──────── STORED DATA ────────
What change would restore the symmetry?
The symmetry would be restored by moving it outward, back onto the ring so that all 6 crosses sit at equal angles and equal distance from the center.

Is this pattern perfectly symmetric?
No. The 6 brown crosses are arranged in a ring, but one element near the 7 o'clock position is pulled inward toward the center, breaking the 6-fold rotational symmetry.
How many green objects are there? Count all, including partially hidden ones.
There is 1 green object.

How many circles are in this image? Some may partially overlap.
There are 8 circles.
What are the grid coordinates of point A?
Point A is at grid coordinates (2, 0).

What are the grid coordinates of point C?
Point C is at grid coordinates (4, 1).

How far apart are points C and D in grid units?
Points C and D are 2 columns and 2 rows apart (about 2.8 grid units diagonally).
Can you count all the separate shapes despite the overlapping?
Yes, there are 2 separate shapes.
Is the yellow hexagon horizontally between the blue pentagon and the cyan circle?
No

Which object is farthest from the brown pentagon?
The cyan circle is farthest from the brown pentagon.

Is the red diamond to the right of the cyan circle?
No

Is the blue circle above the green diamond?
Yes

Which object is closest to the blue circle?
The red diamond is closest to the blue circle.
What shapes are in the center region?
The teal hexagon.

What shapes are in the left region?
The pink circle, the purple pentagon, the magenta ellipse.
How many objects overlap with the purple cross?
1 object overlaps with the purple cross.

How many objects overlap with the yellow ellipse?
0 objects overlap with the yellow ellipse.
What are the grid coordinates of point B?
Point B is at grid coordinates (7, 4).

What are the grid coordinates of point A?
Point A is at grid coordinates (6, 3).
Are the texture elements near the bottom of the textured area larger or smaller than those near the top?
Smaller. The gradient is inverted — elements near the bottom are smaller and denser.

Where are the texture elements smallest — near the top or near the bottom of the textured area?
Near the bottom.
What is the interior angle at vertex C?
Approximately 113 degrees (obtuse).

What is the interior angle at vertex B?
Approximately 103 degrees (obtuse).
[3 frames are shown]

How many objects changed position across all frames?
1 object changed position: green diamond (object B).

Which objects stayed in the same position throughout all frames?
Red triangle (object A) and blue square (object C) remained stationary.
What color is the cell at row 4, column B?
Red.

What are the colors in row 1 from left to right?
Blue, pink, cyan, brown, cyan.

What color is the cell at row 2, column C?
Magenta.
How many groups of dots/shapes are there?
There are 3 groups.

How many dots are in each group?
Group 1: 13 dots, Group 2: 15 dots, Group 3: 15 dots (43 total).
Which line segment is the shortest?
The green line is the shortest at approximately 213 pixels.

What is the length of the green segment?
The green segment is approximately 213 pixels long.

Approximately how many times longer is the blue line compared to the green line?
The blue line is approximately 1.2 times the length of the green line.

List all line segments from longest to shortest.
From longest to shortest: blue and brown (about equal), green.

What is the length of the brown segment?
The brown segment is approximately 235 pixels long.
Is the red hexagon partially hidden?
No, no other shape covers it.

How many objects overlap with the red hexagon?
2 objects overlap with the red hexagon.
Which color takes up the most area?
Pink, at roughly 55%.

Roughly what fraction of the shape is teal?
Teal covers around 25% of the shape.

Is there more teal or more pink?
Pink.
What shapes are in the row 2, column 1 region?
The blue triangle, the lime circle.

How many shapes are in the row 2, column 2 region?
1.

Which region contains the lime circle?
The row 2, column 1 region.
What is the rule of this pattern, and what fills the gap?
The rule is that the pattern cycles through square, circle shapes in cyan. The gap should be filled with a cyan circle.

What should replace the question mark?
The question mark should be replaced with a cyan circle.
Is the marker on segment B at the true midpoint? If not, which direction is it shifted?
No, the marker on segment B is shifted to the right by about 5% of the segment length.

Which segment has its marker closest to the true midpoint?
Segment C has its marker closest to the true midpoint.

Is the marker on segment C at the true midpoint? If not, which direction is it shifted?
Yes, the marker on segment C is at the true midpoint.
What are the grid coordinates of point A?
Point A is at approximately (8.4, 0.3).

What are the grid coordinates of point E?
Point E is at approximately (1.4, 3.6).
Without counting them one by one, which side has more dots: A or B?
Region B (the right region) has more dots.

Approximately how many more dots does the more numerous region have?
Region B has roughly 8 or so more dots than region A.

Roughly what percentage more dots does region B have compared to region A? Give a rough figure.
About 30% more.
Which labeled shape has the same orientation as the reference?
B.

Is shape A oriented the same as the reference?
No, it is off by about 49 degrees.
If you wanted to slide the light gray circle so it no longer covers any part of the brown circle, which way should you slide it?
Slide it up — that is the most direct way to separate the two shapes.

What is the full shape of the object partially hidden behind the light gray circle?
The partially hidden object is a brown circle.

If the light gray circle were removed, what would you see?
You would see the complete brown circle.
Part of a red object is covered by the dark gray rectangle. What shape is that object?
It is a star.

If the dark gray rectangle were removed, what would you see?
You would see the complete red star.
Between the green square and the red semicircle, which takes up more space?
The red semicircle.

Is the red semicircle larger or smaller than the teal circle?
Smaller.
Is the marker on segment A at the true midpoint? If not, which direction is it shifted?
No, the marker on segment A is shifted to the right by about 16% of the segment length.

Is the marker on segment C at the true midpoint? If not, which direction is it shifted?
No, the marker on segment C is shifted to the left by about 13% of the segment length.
────────
### AIM OF THE EXERCISE
Everything in the listing above should be restated exactly.

### ANSWER IN FULL
What change would restore the symmetry?
The symmetry would be restored by moving it outward, back onto the ring so that all 6 crosses sit at equal angles and equal distance from the center.

Is this pattern perfectly symmetric?
No. The 6 brown crosses are arranged in a ring, but one element near the 7 o'clock position is pulled inward toward the center, breaking the 6-fold rotational symmetry.
How many green objects are there? Count all, including partially hidden ones.
There is 1 green object.

How many circles are in this image? Some may partially overlap.
There are 8 circles.
What are the grid coordinates of point A?
Point A is at grid coordinates (2, 0).

What are the grid coordinates of point C?
Point C is at grid coordinates (4, 1).

How far apart are points C and D in grid units?
Points C and D are 2 columns and 2 rows apart (about 2.8 grid units diagonally).
Can you count all the separate shapes despite the overlapping?
Yes, there are 2 separate shapes.
Is the yellow hexagon horizontally between the blue pentagon and the cyan circle?
No

Which object is farthest from the brown pentagon?
The cyan circle is farthest from the brown pentagon.

Is the red diamond to the right of the cyan circle?
No

Is the blue circle above the green diamond?
Yes

Which object is closest to the blue circle?
The red diamond is closest to the blue circle.
What shapes are in the center region?
The teal hexagon.

What shapes are in the left region?
The pink circle, the purple pentagon, the magenta ellipse.
How many objects overlap with the purple cross?
1 object overlaps with the purple cross.

How many objects overlap with the yellow ellipse?
0 objects overlap with the yellow ellipse.
What are the grid coordinates of point B?
Point B is at grid coordinates (7, 4).

What are the grid coordinates of point A?
Point A is at grid coordinates (6, 3).
Are the texture elements near the bottom of the textured area larger or smaller than those near the top?
Smaller. The gradient is inverted — elements near the bottom are smaller and denser.

Where are the texture elements smallest — near the top or near the bottom of the textured area?
Near the bottom.
What is the interior angle at vertex C?
Approximately 113 degrees (obtuse).

What is the interior angle at vertex B?
Approximately 103 degrees (obtuse).
[3 frames are shown]

How many objects changed position across all frames?
1 object changed position: green diamond (object B).

Which objects stayed in the same position throughout all frames?
Red triangle (object A) and blue square (object C) remained stationary.
What color is the cell at row 4, column B?
Red.

What are the colors in row 1 from left to right?
Blue, pink, cyan, brown, cyan.

What color is the cell at row 2, column C?
Magenta.
How many groups of dots/shapes are there?
There are 3 groups.

How many dots are in each group?
Group 1: 13 dots, Group 2: 15 dots, Group 3: 15 dots (43 total).
Which line segment is the shortest?
The green line is the shortest at approximately 213 pixels.

What is the length of the green segment?
The green segment is approximately 213 pixels long.

Approximately how many times longer is the blue line compared to the green line?
The blue line is approximately 1.2 times the length of the green line.

List all line segments from longest to shortest.
From longest to shortest: blue and brown (about equal), green.

What is the length of the brown segment?
The brown segment is approximately 235 pixels long.
Is the red hexagon partially hidden?
No, no other shape covers it.

How many objects overlap with the red hexagon?
2 objects overlap with the red hexagon.
Which color takes up the most area?
Pink, at roughly 55%.

Roughly what fraction of the shape is teal?
Teal covers around 25% of the shape.

Is there more teal or more pink?
Pink.
What shapes are in the row 2, column 1 region?
The blue triangle, the lime circle.

How many shapes are in the row 2, column 2 region?
1.

Which region contains the lime circle?
The row 2, column 1 region.
What is the rule of this pattern, and what fills the gap?
The rule is that the pattern cycles through square, circle shapes in cyan. The gap should be filled with a cyan circle.

What should replace the question mark?
The question mark should be replaced with a cyan circle.
Is the marker on segment B at the true midpoint? If not, which direction is it shifted?
No, the marker on segment B is shifted to the right by about 5% of the segment length.

Which segment has its marker closest to the true midpoint?
Segment C has its marker closest to the true midpoint.

Is the marker on segment C at the true midpoint? If not, which direction is it shifted?
Yes, the marker on segment C is at the true midpoint.
What are the grid coordinates of point A?
Point A is at approximately (8.4, 0.3).

What are the grid coordinates of point E?
Point E is at approximately (1.4, 3.6).
Without counting them one by one, which side has more dots: A or B?
Region B (the right region) has more dots.

Approximately how many more dots does the more numerous region have?
Region B has roughly 8 or so more dots than region A.

Roughly what percentage more dots does region B have compared to region A? Give a rough figure.
About 30% more.
Which labeled shape has the same orientation as the reference?
B.

Is shape A oriented the same as the reference?
No, it is off by about 49 degrees.
If you wanted to slide the light gray circle so it no longer covers any part of the brown circle, which way should you slide it?
Slide it up — that is the most direct way to separate the two shapes.

What is the full shape of the object partially hidden behind the light gray circle?
The partially hidden object is a brown circle.

If the light gray circle were removed, what would you see?
You would see the complete brown circle.
Part of a red object is covered by the dark gray rectangle. What shape is that object?
It is a star.

If the dark gray rectangle were removed, what would you see?
You would see the complete red star.
Between the green square and the red semicircle, which takes up more space?
The red semicircle.

Is the red semicircle larger or smaller than the teal circle?
Smaller.
Is the marker on segment A at the true midpoint? If not, which direction is it shifted?
No, the marker on segment A is shifted to the right by about 16% of the segment length.

Is the marker on segment C at the true midpoint? If not, which direction is it shifted?
No, the marker on segment C is shifted to the left by about 13% of the segment length.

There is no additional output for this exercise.